| Extracted data |
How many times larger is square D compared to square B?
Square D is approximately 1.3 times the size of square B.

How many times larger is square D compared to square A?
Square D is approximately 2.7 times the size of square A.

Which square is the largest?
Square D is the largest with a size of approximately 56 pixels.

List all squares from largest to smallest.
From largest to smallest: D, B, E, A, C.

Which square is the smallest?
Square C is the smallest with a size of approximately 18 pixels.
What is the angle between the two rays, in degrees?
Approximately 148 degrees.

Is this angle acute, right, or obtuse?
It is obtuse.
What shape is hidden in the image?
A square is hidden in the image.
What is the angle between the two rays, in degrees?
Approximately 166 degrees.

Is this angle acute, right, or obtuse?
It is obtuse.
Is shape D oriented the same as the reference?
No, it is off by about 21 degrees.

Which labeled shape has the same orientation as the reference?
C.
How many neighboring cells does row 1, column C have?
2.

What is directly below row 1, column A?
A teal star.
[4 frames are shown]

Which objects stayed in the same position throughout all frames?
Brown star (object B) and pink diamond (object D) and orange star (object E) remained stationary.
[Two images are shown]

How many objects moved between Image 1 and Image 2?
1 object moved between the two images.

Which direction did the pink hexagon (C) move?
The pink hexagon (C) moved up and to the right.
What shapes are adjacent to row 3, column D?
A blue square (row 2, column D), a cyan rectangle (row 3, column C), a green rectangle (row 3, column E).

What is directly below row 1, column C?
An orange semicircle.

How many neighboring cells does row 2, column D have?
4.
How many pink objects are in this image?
* * *
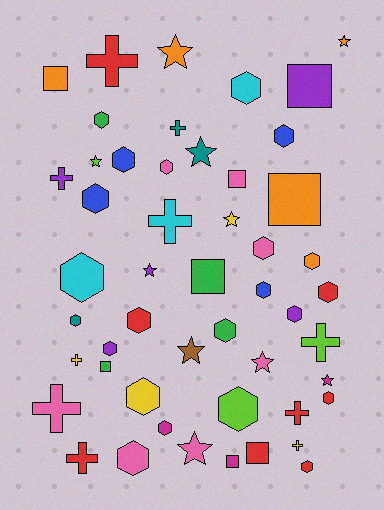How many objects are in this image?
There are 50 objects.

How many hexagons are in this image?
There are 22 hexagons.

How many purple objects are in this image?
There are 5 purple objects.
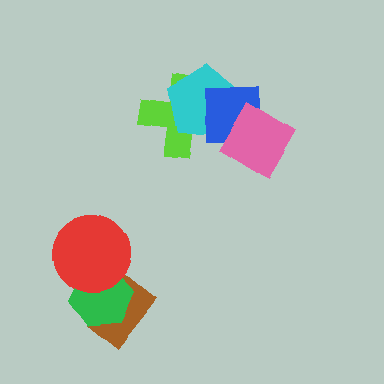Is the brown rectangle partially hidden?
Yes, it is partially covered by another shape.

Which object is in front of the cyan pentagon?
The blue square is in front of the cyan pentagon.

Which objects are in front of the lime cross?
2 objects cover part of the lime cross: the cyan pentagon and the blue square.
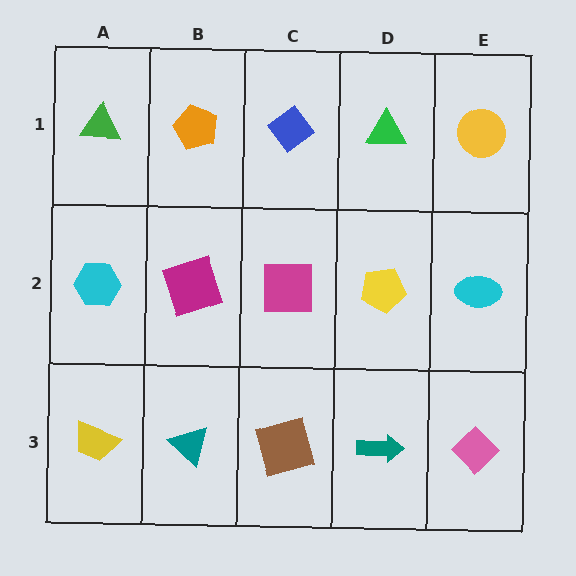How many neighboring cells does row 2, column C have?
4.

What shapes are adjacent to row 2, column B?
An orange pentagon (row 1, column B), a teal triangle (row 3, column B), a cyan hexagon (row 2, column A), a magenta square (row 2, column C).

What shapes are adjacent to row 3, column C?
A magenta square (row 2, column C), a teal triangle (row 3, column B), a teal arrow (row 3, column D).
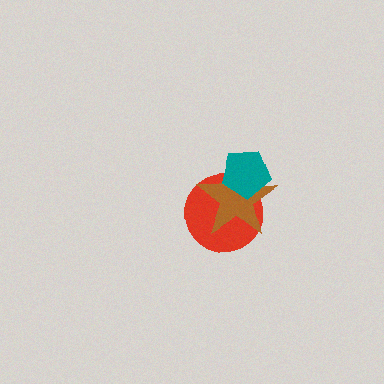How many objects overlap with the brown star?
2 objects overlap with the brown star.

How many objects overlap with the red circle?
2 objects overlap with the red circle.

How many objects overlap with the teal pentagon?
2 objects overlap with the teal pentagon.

| Task details |
When you reach the line with "How many times larger is square D compared to square B?" in the records above, start writing out lines exactly, and stop once the line with "How many pink objects are in this image?" has been written; include nothing else.

| Task response |
How many times larger is square D compared to square B?
Square D is approximately 1.3 times the size of square B.

How many times larger is square D compared to square A?
Square D is approximately 2.7 times the size of square A.

Which square is the largest?
Square D is the largest with a size of approximately 56 pixels.

List all squares from largest to smallest.
From largest to smallest: D, B, E, A, C.

Which square is the smallest?
Square C is the smallest with a size of approximately 18 pixels.
What is the angle between the two rays, in degrees?
Approximately 148 degrees.

Is this angle acute, right, or obtuse?
It is obtuse.
What shape is hidden in the image?
A square is hidden in the image.
What is the angle between the two rays, in degrees?
Approximately 166 degrees.

Is this angle acute, right, or obtuse?
It is obtuse.
Is shape D oriented the same as the reference?
No, it is off by about 21 degrees.

Which labeled shape has the same orientation as the reference?
C.
How many neighboring cells does row 1, column C have?
2.

What is directly below row 1, column A?
A teal star.
[4 frames are shown]

Which objects stayed in the same position throughout all frames?
Brown star (object B) and pink diamond (object D) and orange star (object E) remained stationary.
[Two images are shown]

How many objects moved between Image 1 and Image 2?
1 object moved between the two images.

Which direction did the pink hexagon (C) move?
The pink hexagon (C) moved up and to the right.
What shapes are adjacent to row 3, column D?
A blue square (row 2, column D), a cyan rectangle (row 3, column C), a green rectangle (row 3, column E).

What is directly below row 1, column C?
An orange semicircle.

How many neighboring cells does row 2, column D have?
4.
How many pink objects are in this image?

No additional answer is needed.